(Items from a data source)
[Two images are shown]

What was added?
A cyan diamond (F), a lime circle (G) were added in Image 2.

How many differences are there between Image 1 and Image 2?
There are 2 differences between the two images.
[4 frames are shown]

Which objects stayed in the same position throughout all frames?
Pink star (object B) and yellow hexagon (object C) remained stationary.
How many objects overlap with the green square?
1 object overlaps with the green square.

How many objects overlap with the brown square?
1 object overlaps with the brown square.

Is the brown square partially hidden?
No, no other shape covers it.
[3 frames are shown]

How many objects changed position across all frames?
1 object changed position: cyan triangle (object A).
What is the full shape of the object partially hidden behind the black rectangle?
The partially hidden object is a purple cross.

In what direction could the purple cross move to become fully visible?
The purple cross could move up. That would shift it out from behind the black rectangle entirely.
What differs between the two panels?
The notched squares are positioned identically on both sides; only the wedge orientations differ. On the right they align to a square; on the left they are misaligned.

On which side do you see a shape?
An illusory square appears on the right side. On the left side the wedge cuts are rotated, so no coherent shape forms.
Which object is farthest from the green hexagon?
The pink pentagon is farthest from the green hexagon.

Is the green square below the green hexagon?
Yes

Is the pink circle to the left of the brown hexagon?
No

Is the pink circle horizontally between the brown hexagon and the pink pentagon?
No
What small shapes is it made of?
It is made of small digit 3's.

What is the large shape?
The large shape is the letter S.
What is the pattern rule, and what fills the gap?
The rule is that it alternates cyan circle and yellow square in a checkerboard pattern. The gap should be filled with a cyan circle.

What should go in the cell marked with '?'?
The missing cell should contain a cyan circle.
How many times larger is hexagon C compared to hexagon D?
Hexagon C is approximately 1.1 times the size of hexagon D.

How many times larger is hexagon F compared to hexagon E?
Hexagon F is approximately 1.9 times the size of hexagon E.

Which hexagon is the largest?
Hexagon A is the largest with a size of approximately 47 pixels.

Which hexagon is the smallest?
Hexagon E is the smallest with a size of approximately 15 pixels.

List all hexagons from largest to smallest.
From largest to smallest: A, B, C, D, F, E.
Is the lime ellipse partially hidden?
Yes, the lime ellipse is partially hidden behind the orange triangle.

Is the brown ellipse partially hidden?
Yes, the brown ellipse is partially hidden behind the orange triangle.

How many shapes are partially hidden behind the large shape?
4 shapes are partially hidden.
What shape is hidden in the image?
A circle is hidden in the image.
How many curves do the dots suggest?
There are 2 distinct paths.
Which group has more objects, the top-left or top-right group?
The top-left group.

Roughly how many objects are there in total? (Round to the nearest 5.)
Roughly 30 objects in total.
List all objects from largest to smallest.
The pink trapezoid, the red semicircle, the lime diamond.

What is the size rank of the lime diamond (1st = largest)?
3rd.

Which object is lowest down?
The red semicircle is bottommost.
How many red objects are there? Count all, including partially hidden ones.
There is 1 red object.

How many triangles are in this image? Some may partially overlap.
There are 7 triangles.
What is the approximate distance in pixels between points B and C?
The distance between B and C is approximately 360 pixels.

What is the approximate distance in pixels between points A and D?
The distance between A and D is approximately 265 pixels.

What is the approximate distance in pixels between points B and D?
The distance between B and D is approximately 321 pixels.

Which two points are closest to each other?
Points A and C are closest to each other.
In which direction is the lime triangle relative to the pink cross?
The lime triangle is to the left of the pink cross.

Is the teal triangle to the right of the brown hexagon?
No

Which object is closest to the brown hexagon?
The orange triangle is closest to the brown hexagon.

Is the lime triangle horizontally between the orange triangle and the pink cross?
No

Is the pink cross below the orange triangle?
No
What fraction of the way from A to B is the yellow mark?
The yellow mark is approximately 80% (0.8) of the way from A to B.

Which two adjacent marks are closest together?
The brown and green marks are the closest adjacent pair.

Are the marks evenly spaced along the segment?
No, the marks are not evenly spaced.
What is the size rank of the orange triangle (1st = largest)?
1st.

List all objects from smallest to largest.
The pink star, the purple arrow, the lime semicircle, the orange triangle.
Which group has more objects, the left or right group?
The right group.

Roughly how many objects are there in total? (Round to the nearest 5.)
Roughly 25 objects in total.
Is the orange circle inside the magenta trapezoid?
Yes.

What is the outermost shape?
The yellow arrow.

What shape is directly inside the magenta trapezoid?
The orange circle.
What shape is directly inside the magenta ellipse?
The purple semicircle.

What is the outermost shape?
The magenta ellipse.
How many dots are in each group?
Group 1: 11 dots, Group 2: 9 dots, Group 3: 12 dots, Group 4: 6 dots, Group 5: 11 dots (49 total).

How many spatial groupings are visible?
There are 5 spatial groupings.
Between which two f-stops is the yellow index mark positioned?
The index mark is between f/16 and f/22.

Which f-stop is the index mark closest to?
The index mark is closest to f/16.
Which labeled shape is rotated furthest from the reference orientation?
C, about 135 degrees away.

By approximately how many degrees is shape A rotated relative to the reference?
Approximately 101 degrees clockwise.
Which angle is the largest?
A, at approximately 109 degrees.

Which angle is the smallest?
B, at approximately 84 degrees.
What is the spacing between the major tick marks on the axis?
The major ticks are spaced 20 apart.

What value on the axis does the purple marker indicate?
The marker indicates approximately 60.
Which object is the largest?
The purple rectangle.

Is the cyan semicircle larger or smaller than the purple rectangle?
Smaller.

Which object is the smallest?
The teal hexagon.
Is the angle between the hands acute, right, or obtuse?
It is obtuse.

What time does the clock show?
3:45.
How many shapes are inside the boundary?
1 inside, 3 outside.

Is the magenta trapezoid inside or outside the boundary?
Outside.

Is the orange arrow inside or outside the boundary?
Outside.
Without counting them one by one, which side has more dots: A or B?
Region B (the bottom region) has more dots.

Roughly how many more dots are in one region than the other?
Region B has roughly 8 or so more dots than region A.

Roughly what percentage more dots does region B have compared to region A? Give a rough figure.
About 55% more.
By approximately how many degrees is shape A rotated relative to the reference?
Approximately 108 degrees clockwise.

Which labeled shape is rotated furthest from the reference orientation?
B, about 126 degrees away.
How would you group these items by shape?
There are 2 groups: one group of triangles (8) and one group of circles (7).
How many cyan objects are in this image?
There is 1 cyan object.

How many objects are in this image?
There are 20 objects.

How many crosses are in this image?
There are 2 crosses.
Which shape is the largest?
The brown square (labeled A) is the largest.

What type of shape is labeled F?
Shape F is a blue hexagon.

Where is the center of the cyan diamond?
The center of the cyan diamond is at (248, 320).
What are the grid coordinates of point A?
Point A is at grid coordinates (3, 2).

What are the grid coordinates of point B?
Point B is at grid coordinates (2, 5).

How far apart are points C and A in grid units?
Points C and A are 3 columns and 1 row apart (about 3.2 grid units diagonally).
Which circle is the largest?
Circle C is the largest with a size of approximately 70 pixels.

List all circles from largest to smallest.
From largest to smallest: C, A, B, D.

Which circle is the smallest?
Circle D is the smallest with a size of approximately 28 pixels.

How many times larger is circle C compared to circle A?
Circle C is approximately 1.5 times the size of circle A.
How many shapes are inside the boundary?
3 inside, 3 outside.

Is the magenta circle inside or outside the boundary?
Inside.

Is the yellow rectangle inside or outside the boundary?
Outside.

→ **WHAT IS NEEDED**: Without omitting anything, output the entries exactly.

→ **TASK ANSWER**:
[Two images are shown]

What was added?
A cyan diamond (F), a lime circle (G) were added in Image 2.

How many differences are there between Image 1 and Image 2?
There are 2 differences between the two images.
[4 frames are shown]

Which objects stayed in the same position throughout all frames?
Pink star (object B) and yellow hexagon (object C) remained stationary.
How many objects overlap with the green square?
1 object overlaps with the green square.

How many objects overlap with the brown square?
1 object overlaps with the brown square.

Is the brown square partially hidden?
No, no other shape covers it.
[3 frames are shown]

How many objects changed position across all frames?
1 object changed position: cyan triangle (object A).
What is the full shape of the object partially hidden behind the black rectangle?
The partially hidden object is a purple cross.

In what direction could the purple cross move to become fully visible?
The purple cross could move up. That would shift it out from behind the black rectangle entirely.
What differs between the two panels?
The notched squares are positioned identically on both sides; only the wedge orientations differ. On the right they align to a square; on the left they are misaligned.

On which side do you see a shape?
An illusory square appears on the right side. On the left side the wedge cuts are rotated, so no coherent shape forms.
Which object is farthest from the green hexagon?
The pink pentagon is farthest from the green hexagon.

Is the green square below the green hexagon?
Yes

Is the pink circle to the left of the brown hexagon?
No

Is the pink circle horizontally between the brown hexagon and the pink pentagon?
No
What small shapes is it made of?
It is made of small digit 3's.

What is the large shape?
The large shape is the letter S.
What is the pattern rule, and what fills the gap?
The rule is that it alternates cyan circle and yellow square in a checkerboard pattern. The gap should be filled with a cyan circle.

What should go in the cell marked with '?'?
The missing cell should contain a cyan circle.
How many times larger is hexagon C compared to hexagon D?
Hexagon C is approximately 1.1 times the size of hexagon D.

How many times larger is hexagon F compared to hexagon E?
Hexagon F is approximately 1.9 times the size of hexagon E.

Which hexagon is the largest?
Hexagon A is the largest with a size of approximately 47 pixels.

Which hexagon is the smallest?
Hexagon E is the smallest with a size of approximately 15 pixels.

List all hexagons from largest to smallest.
From largest to smallest: A, B, C, D, F, E.
Is the lime ellipse partially hidden?
Yes, the lime ellipse is partially hidden behind the orange triangle.

Is the brown ellipse partially hidden?
Yes, the brown ellipse is partially hidden behind the orange triangle.

How many shapes are partially hidden behind the large shape?
4 shapes are partially hidden.
What shape is hidden in the image?
A circle is hidden in the image.
How many curves do the dots suggest?
There are 2 distinct paths.
Which group has more objects, the top-left or top-right group?
The top-left group.

Roughly how many objects are there in total? (Round to the nearest 5.)
Roughly 30 objects in total.
List all objects from largest to smallest.
The pink trapezoid, the red semicircle, the lime diamond.

What is the size rank of the lime diamond (1st = largest)?
3rd.

Which object is lowest down?
The red semicircle is bottommost.
How many red objects are there? Count all, including partially hidden ones.
There is 1 red object.

How many triangles are in this image? Some may partially overlap.
There are 7 triangles.
What is the approximate distance in pixels between points B and C?
The distance between B and C is approximately 360 pixels.

What is the approximate distance in pixels between points A and D?
The distance between A and D is approximately 265 pixels.

What is the approximate distance in pixels between points B and D?
The distance between B and D is approximately 321 pixels.

Which two points are closest to each other?
Points A and C are closest to each other.
In which direction is the lime triangle relative to the pink cross?
The lime triangle is to the left of the pink cross.

Is the teal triangle to the right of the brown hexagon?
No

Which object is closest to the brown hexagon?
The orange triangle is closest to the brown hexagon.

Is the lime triangle horizontally between the orange triangle and the pink cross?
No

Is the pink cross below the orange triangle?
No
What fraction of the way from A to B is the yellow mark?
The yellow mark is approximately 80% (0.8) of the way from A to B.

Which two adjacent marks are closest together?
The brown and green marks are the closest adjacent pair.

Are the marks evenly spaced along the segment?
No, the marks are not evenly spaced.
What is the size rank of the orange triangle (1st = largest)?
1st.

List all objects from smallest to largest.
The pink star, the purple arrow, the lime semicircle, the orange triangle.
Which group has more objects, the left or right group?
The right group.

Roughly how many objects are there in total? (Round to the nearest 5.)
Roughly 25 objects in total.
Is the orange circle inside the magenta trapezoid?
Yes.

What is the outermost shape?
The yellow arrow.

What shape is directly inside the magenta trapezoid?
The orange circle.
What shape is directly inside the magenta ellipse?
The purple semicircle.

What is the outermost shape?
The magenta ellipse.
How many dots are in each group?
Group 1: 11 dots, Group 2: 9 dots, Group 3: 12 dots, Group 4: 6 dots, Group 5: 11 dots (49 total).

How many spatial groupings are visible?
There are 5 spatial groupings.
Between which two f-stops is the yellow index mark positioned?
The index mark is between f/16 and f/22.

Which f-stop is the index mark closest to?
The index mark is closest to f/16.
Which labeled shape is rotated furthest from the reference orientation?
C, about 135 degrees away.

By approximately how many degrees is shape A rotated relative to the reference?
Approximately 101 degrees clockwise.
Which angle is the largest?
A, at approximately 109 degrees.

Which angle is the smallest?
B, at approximately 84 degrees.
What is the spacing between the major tick marks on the axis?
The major ticks are spaced 20 apart.

What value on the axis does the purple marker indicate?
The marker indicates approximately 60.
Which object is the largest?
The purple rectangle.

Is the cyan semicircle larger or smaller than the purple rectangle?
Smaller.

Which object is the smallest?
The teal hexagon.
Is the angle between the hands acute, right, or obtuse?
It is obtuse.

What time does the clock show?
3:45.
How many shapes are inside the boundary?
1 inside, 3 outside.

Is the magenta trapezoid inside or outside the boundary?
Outside.

Is the orange arrow inside or outside the boundary?
Outside.
Without counting them one by one, which side has more dots: A or B?
Region B (the bottom region) has more dots.

Roughly how many more dots are in one region than the other?
Region B has roughly 8 or so more dots than region A.

Roughly what percentage more dots does region B have compared to region A? Give a rough figure.
About 55% more.
By approximately how many degrees is shape A rotated relative to the reference?
Approximately 108 degrees clockwise.

Which labeled shape is rotated furthest from the reference orientation?
B, about 126 degrees away.
How would you group these items by shape?
There are 2 groups: one group of triangles (8) and one group of circles (7).
How many cyan objects are in this image?
There is 1 cyan object.

How many objects are in this image?
There are 20 objects.

How many crosses are in this image?
There are 2 crosses.
Which shape is the largest?
The brown square (labeled A) is the largest.

What type of shape is labeled F?
Shape F is a blue hexagon.

Where is the center of the cyan diamond?
The center of the cyan diamond is at (248, 320).
What are the grid coordinates of point A?
Point A is at grid coordinates (3, 2).

What are the grid coordinates of point B?
Point B is at grid coordinates (2, 5).

How far apart are points C and A in grid units?
Points C and A are 3 columns and 1 row apart (about 3.2 grid units diagonally).
Which circle is the largest?
Circle C is the largest with a size of approximately 70 pixels.

List all circles from largest to smallest.
From largest to smallest: C, A, B, D.

Which circle is the smallest?
Circle D is the smallest with a size of approximately 28 pixels.

How many times larger is circle C compared to circle A?
Circle C is approximately 1.5 times the size of circle A.
How many shapes are inside the boundary?
3 inside, 3 outside.

Is the magenta circle inside or outside the boundary?
Inside.

Is the yellow rectangle inside or outside the boundary?
Outside.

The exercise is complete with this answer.